▸ PROBLEM REQUIREMENTS
Word for word, set down the records and skip each picture.

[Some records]
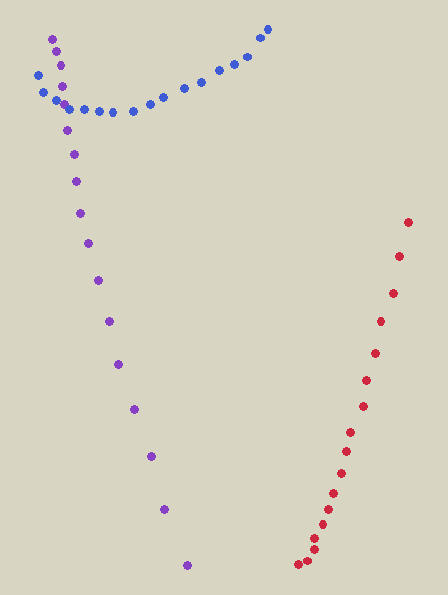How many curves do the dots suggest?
There are 3 distinct paths.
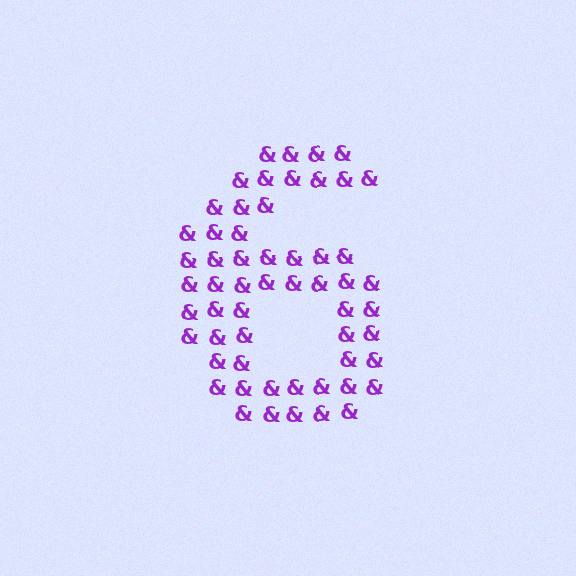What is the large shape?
The large shape is the digit 6.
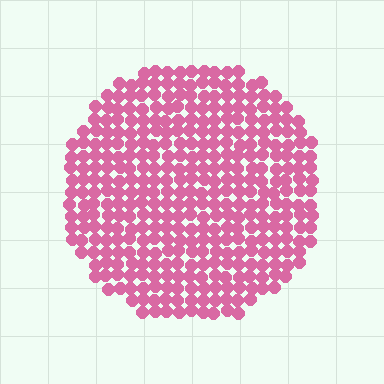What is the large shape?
The large shape is a circle.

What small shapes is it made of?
It is made of small circles.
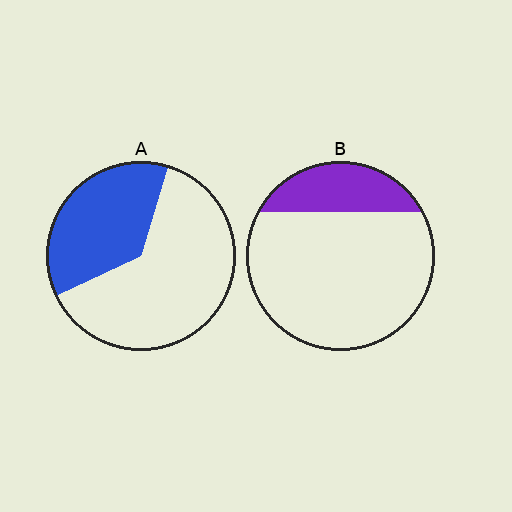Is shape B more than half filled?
No.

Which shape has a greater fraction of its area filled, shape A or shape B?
Shape A.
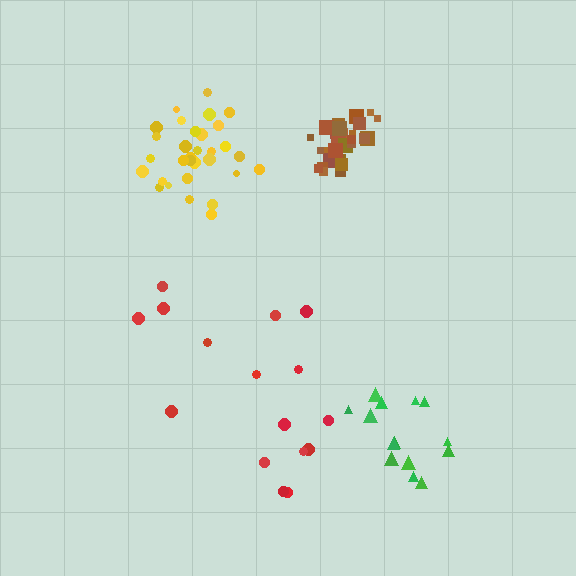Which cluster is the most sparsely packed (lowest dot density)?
Red.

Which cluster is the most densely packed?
Brown.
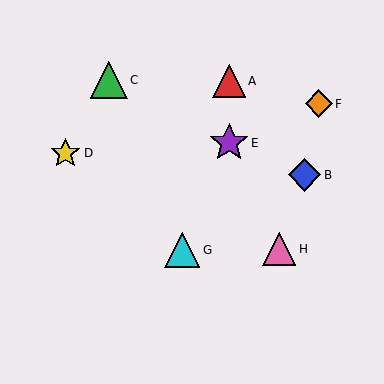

▸ SOLUTION TO THIS EXERCISE
How many curves do the dots suggest?
There are 3 distinct paths.
What is the large shape?
The large shape is the digit 6.
What is the large shape?
The large shape is a circle.

What small shapes is it made of?
It is made of small circles.
Is shape B more than half filled?
No.

Which shape has a greater fraction of its area filled, shape A or shape B?
Shape A.
Which cluster is the most sparsely packed (lowest dot density)?
Red.

Which cluster is the most densely packed?
Brown.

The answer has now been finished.